▶ _Extracted records_:
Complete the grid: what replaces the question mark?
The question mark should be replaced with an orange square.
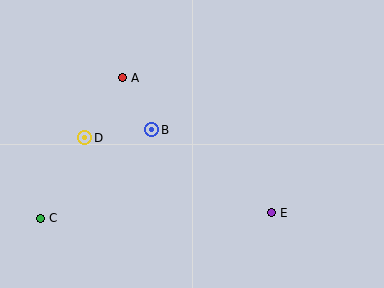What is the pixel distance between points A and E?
The distance between A and E is 201 pixels.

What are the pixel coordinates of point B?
Point B is at (152, 130).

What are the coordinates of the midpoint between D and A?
The midpoint between D and A is at (104, 108).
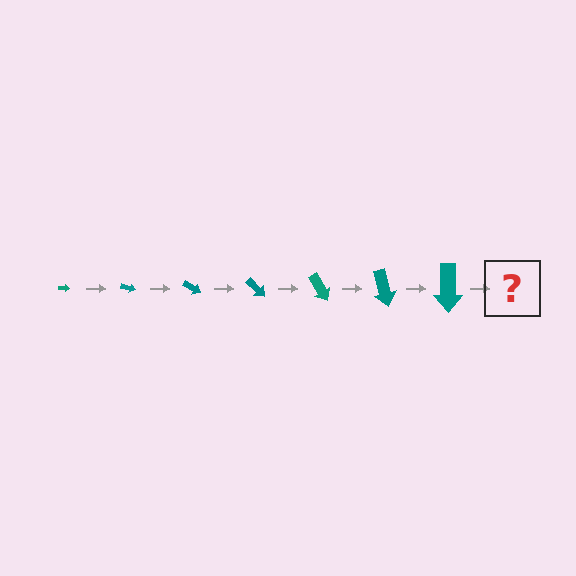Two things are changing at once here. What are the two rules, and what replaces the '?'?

▶ _The task_: From the line containing "What are the pixel coordinates of point B?" through the last line of the material above, write out each line exactly, leaving aside all pictures.

▶ _Solution to this problem_:
What are the pixel coordinates of point B?
Point B is at (152, 130).

What are the coordinates of the midpoint between D and A?
The midpoint between D and A is at (104, 108).
Two things are changing at once here. What are the two rules, and what replaces the '?'?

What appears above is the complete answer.